(Entries on basic geometric figures)
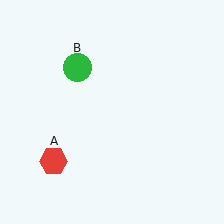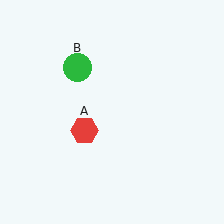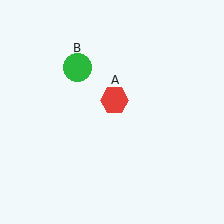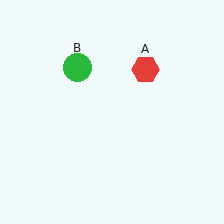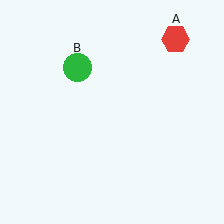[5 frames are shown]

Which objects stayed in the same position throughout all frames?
Green circle (object B) remained stationary.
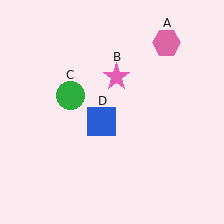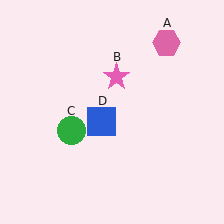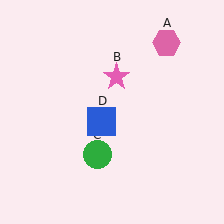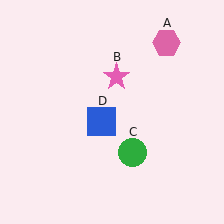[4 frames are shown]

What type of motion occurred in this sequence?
The green circle (object C) rotated counterclockwise around the center of the scene.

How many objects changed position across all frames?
1 object changed position: green circle (object C).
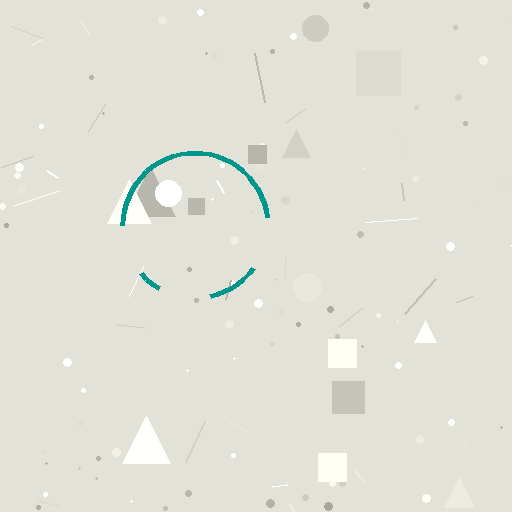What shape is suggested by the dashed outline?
The dashed outline suggests a circle.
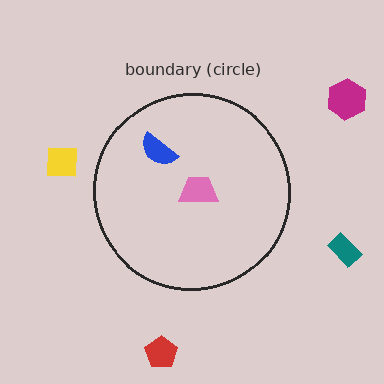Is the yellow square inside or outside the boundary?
Outside.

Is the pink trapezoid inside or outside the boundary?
Inside.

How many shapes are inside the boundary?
2 inside, 4 outside.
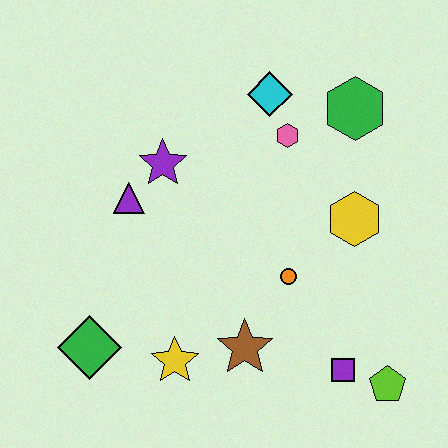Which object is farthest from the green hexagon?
The green diamond is farthest from the green hexagon.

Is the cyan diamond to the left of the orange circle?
Yes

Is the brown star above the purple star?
No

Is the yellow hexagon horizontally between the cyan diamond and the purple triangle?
No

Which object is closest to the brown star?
The yellow star is closest to the brown star.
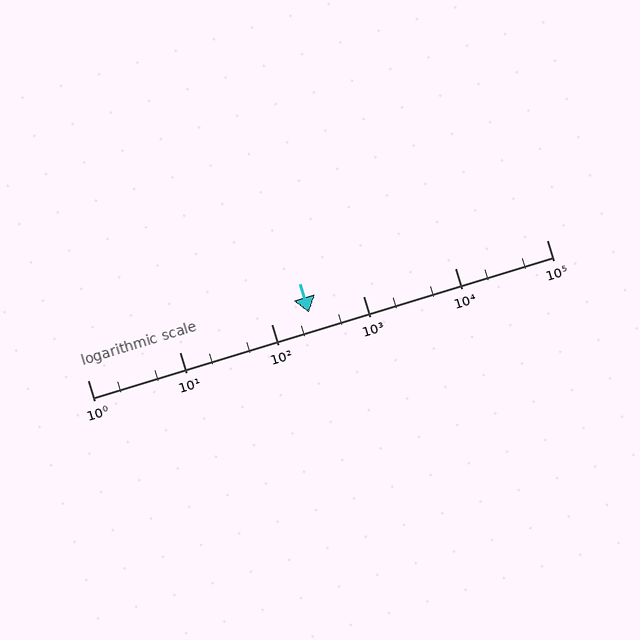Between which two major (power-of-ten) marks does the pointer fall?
The pointer is between 100 and 1000.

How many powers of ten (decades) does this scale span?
The scale spans 5 decades, from 1 to 100000.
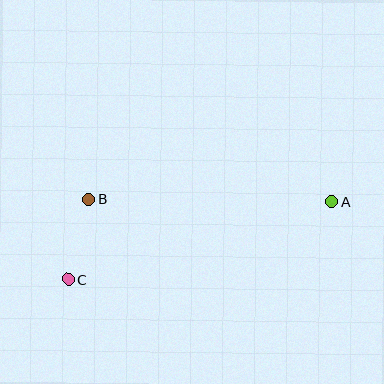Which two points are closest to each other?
Points B and C are closest to each other.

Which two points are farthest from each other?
Points A and C are farthest from each other.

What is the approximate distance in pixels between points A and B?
The distance between A and B is approximately 243 pixels.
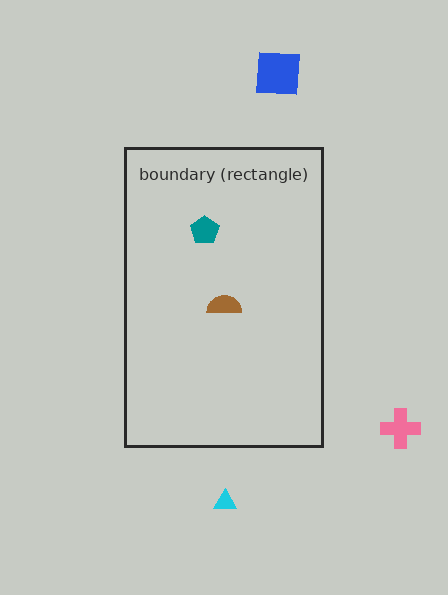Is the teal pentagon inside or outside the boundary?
Inside.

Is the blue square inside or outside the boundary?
Outside.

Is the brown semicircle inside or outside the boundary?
Inside.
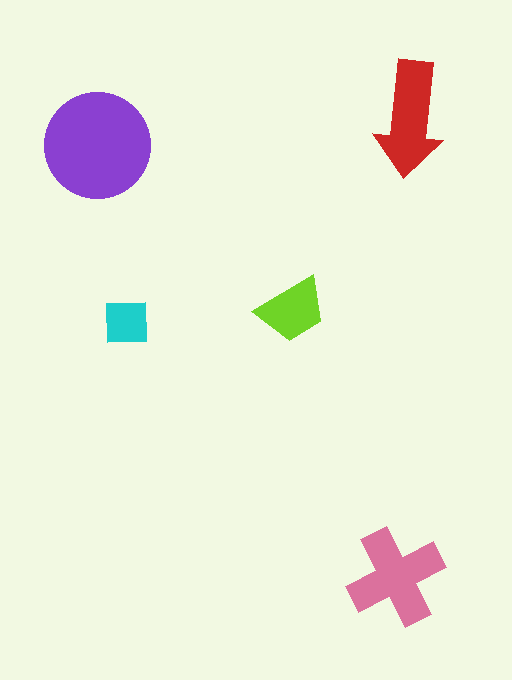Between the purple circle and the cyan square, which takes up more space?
The purple circle.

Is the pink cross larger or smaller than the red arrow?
Larger.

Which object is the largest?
The purple circle.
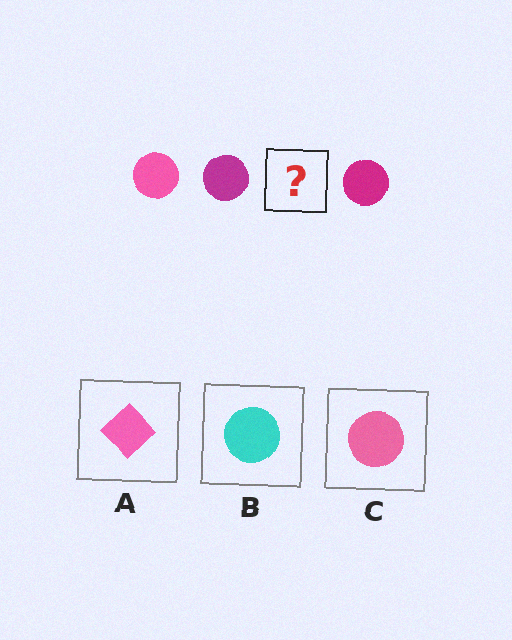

WHAT THE TASK ASKS: Reproduce every entry word for word, but skip any pictures.

EXERCISE RESULT:
[5 frames are shown]

Which objects stayed in the same position throughout all frames?
Green circle (object B) remained stationary.
[4 frames are shown]

What type of motion occurred in this sequence?
The green circle (object C) rotated counterclockwise around the center of the scene.

How many objects changed position across all frames?
1 object changed position: green circle (object C).
What shape is suggested by the dashed outline?
The dashed outline suggests a circle.
Is the yellow square inside or outside the boundary?
Outside.

Is the pink trapezoid inside or outside the boundary?
Inside.

How many shapes are inside the boundary?
2 inside, 4 outside.
Which object is farthest from the green hexagon?
The green diamond is farthest from the green hexagon.

Is the cyan diamond to the left of the orange circle?
Yes

Is the brown star above the purple star?
No

Is the yellow hexagon horizontally between the cyan diamond and the purple triangle?
No

Which object is closest to the brown star?
The yellow star is closest to the brown star.
Between which two major (power-of-ten) marks does the pointer fall?
The pointer is between 100 and 1000.

How many powers of ten (decades) does this scale span?
The scale spans 5 decades, from 1 to 100000.
Which two points are closest to each other?
Points B and C are closest to each other.

Which two points are farthest from each other?
Points A and C are farthest from each other.

What is the approximate distance in pixels between points A and B?
The distance between A and B is approximately 243 pixels.
Is the teal pentagon inside or outside the boundary?
Inside.

Is the blue square inside or outside the boundary?
Outside.

Is the brown semicircle inside or outside the boundary?
Inside.
Between the purple circle and the cyan square, which takes up more space?
The purple circle.

Is the pink cross larger or smaller than the red arrow?
Larger.

Which object is the largest?
The purple circle.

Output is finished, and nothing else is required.